* **WHAT YOU WILL DO**
Can you transcribe every line exactly and leave the pictures behind?
--- Start of SOURCE DATA ---
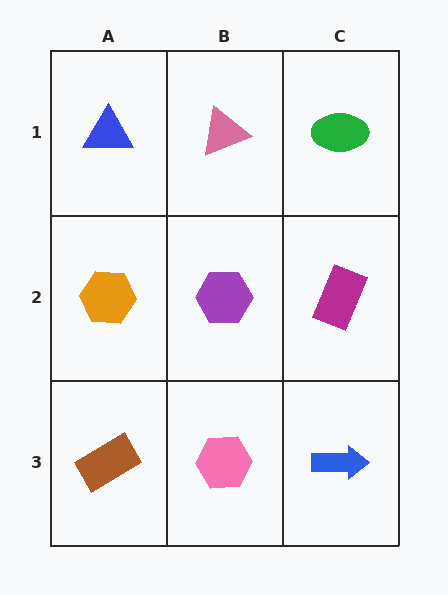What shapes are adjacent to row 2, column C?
A green ellipse (row 1, column C), a blue arrow (row 3, column C), a purple hexagon (row 2, column B).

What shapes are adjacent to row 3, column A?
An orange hexagon (row 2, column A), a pink hexagon (row 3, column B).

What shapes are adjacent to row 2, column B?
A pink triangle (row 1, column B), a pink hexagon (row 3, column B), an orange hexagon (row 2, column A), a magenta rectangle (row 2, column C).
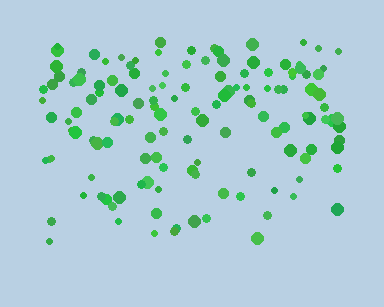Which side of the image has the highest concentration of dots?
The top.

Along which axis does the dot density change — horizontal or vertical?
Vertical.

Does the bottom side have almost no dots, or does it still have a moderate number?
Still a moderate number, just noticeably fewer than the top.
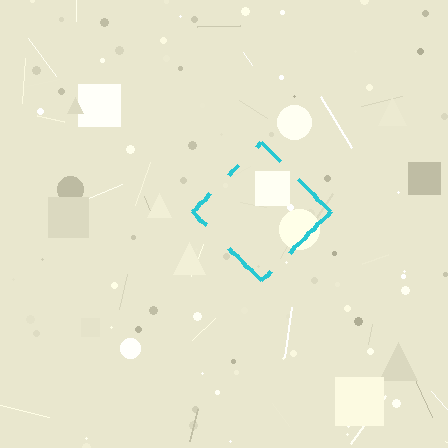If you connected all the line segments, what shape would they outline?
They would outline a diamond.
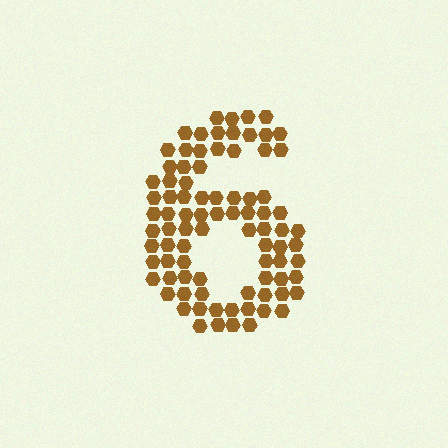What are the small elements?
The small elements are hexagons.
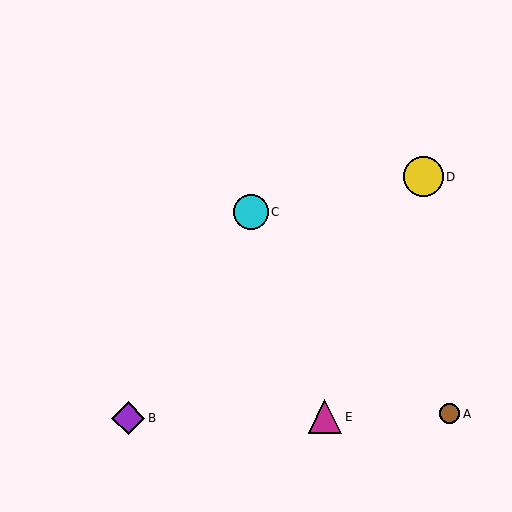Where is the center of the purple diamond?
The center of the purple diamond is at (128, 418).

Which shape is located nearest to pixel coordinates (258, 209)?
The cyan circle (labeled C) at (251, 212) is nearest to that location.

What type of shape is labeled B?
Shape B is a purple diamond.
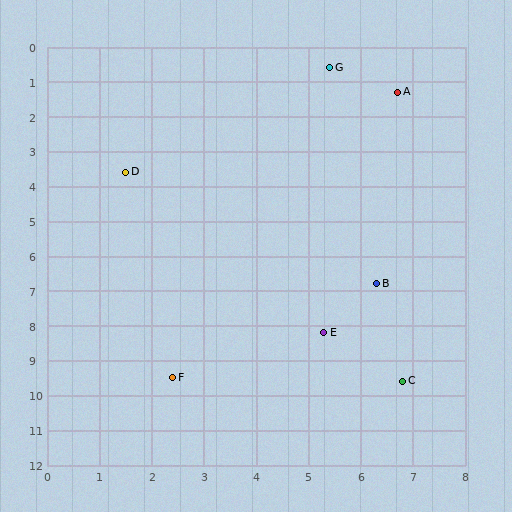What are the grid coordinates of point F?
Point F is at approximately (2.4, 9.5).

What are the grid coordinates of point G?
Point G is at approximately (5.4, 0.6).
--- End of SOURCE DATA ---
* **ANSWER TO THE EXERCISE**
What shapes are adjacent to row 2, column C?
A green ellipse (row 1, column C), a blue arrow (row 3, column C), a purple hexagon (row 2, column B).

What shapes are adjacent to row 3, column A?
An orange hexagon (row 2, column A), a pink hexagon (row 3, column B).

What shapes are adjacent to row 2, column B?
A pink triangle (row 1, column B), a pink hexagon (row 3, column B), an orange hexagon (row 2, column A), a magenta rectangle (row 2, column C).
Which side of the image has the highest concentration of dots?
The top.

Along which axis does the dot density change — horizontal or vertical?
Vertical.

Does the bottom side have almost no dots, or does it still have a moderate number?
Still a moderate number, just noticeably fewer than the top.
If you connected all the line segments, what shape would they outline?
They would outline a diamond.
What are the small elements?
The small elements are hexagons.
Where is the center of the purple diamond?
The center of the purple diamond is at (128, 418).

Which shape is located nearest to pixel coordinates (258, 209)?
The cyan circle (labeled C) at (251, 212) is nearest to that location.

What type of shape is labeled B?
Shape B is a purple diamond.
What are the grid coordinates of point F?
Point F is at approximately (2.4, 9.5).

What are the grid coordinates of point G?
Point G is at approximately (5.4, 0.6).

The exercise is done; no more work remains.